— Source data —
________________________
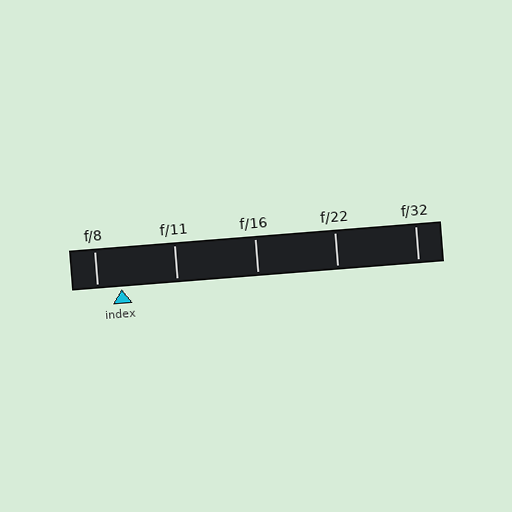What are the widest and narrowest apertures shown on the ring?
The widest aperture shown is f/8 and the narrowest is f/32.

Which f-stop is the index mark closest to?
The index mark is closest to f/8.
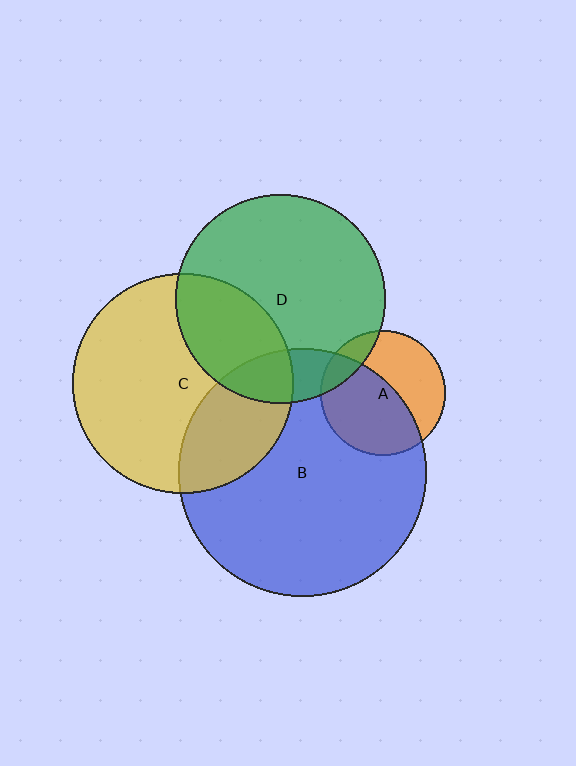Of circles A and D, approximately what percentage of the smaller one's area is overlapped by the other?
Approximately 15%.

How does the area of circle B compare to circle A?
Approximately 3.9 times.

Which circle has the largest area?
Circle B (blue).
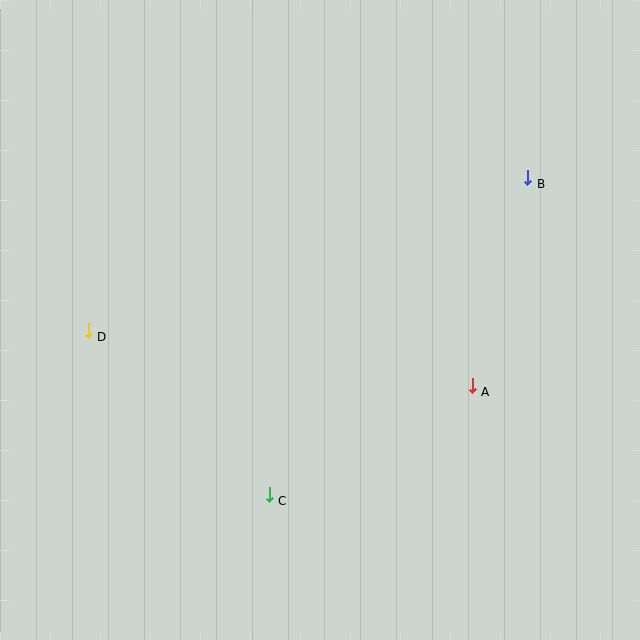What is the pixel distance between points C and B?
The distance between C and B is 409 pixels.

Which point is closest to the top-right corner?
Point B is closest to the top-right corner.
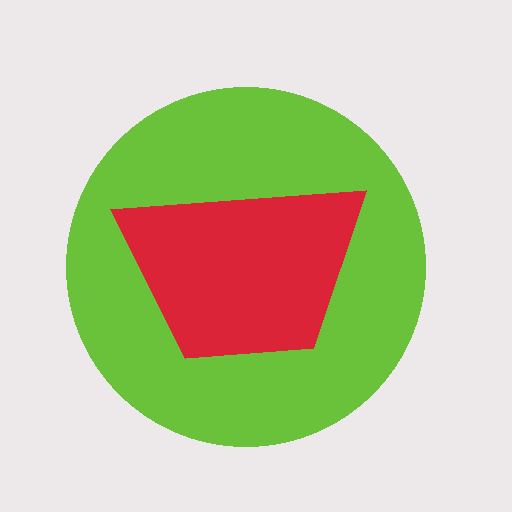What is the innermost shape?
The red trapezoid.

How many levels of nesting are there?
2.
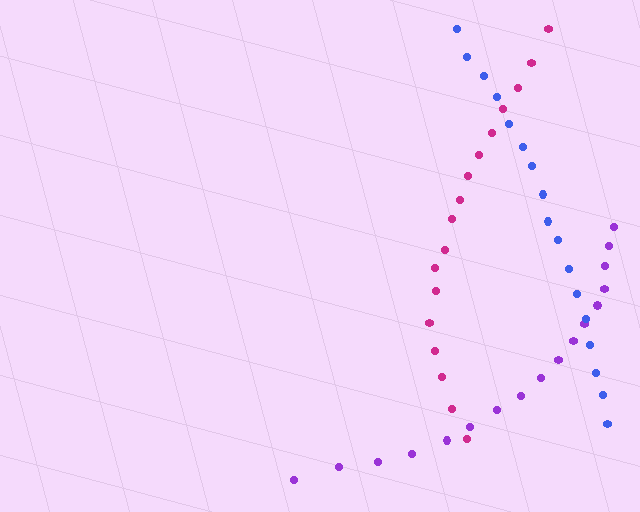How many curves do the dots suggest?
There are 3 distinct paths.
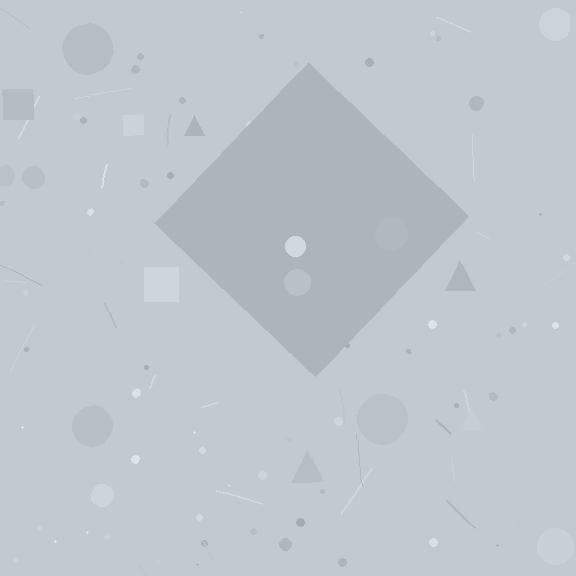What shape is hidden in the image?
A diamond is hidden in the image.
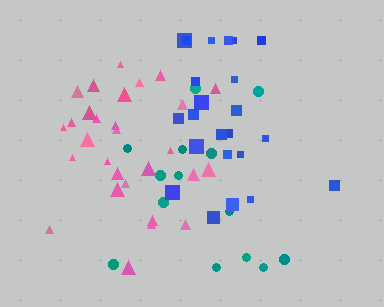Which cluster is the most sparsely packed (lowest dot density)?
Teal.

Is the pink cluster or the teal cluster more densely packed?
Pink.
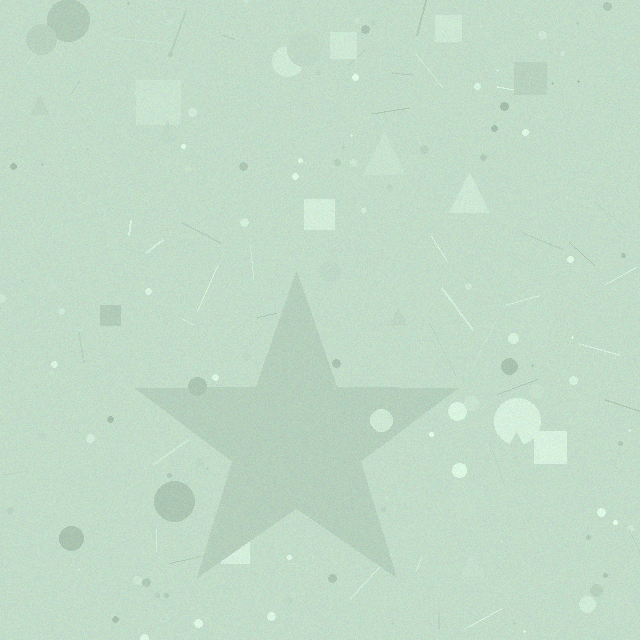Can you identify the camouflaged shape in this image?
________________________
— PROBLEM STATEMENT —
Omit the pictures and write out exactly the lines from the one containing "What is the innermost shape?" through the last line of the material.

— RESULT —
What is the innermost shape?
The red trapezoid.

How many levels of nesting are there?
2.
How many curves do the dots suggest?
There are 3 distinct paths.
What shape is hidden in the image?
A diamond is hidden in the image.
Which cluster is the most sparsely packed (lowest dot density)?
Teal.

Is the pink cluster or the teal cluster more densely packed?
Pink.
Can you identify the camouflaged shape in this image?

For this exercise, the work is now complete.